Given request » Type out the complete listing below word for word, without its pictures.

::::

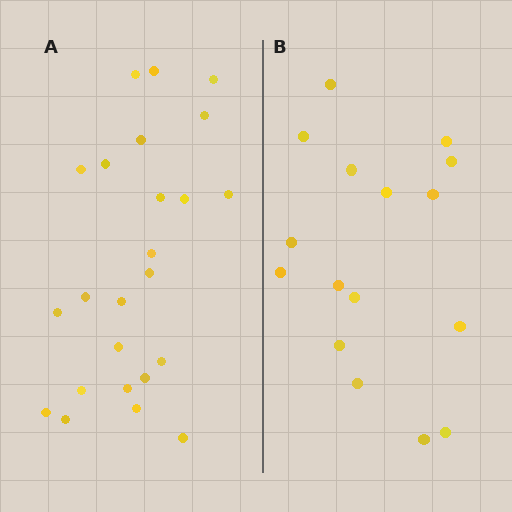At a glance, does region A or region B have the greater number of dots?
Region A (the left region) has more dots.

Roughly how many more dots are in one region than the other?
Region A has roughly 8 or so more dots than region B.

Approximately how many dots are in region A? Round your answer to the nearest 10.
About 20 dots. (The exact count is 24, which rounds to 20.)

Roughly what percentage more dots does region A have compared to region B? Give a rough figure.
About 50% more.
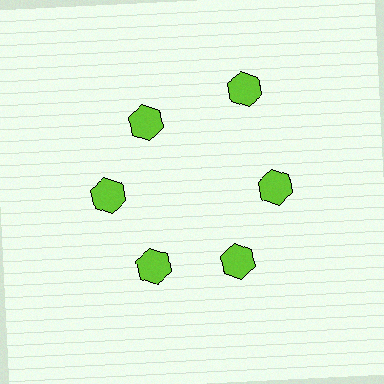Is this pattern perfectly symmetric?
No. The 6 lime hexagons are arranged in a ring, but one element near the 1 o'clock position is pushed outward from the center, breaking the 6-fold rotational symmetry.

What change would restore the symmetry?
The symmetry would be restored by moving it inward, back onto the ring so that all 6 hexagons sit at equal angles and equal distance from the center.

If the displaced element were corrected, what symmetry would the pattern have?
It would have 6-fold rotational symmetry — the pattern would map onto itself every 60 degrees.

::::

Full answer »
At a glance, does region A or region B have the greater number of dots?
Region A (the left region) has more dots.

Roughly how many more dots are in one region than the other?
Region A has roughly 8 or so more dots than region B.

Approximately how many dots are in region A? Round your answer to the nearest 10.
About 20 dots. (The exact count is 24, which rounds to 20.)

Roughly what percentage more dots does region A have compared to region B? Give a rough figure.
About 50% more.
Is this pattern perfectly symmetric?
No. The 6 lime hexagons are arranged in a ring, but one element near the 1 o'clock position is pushed outward from the center, breaking the 6-fold rotational symmetry.

What change would restore the symmetry?
The symmetry would be restored by moving it inward, back onto the ring so that all 6 hexagons sit at equal angles and equal distance from the center.

If the displaced element were corrected, what symmetry would the pattern have?
It would have 6-fold rotational symmetry — the pattern would map onto itself every 60 degrees.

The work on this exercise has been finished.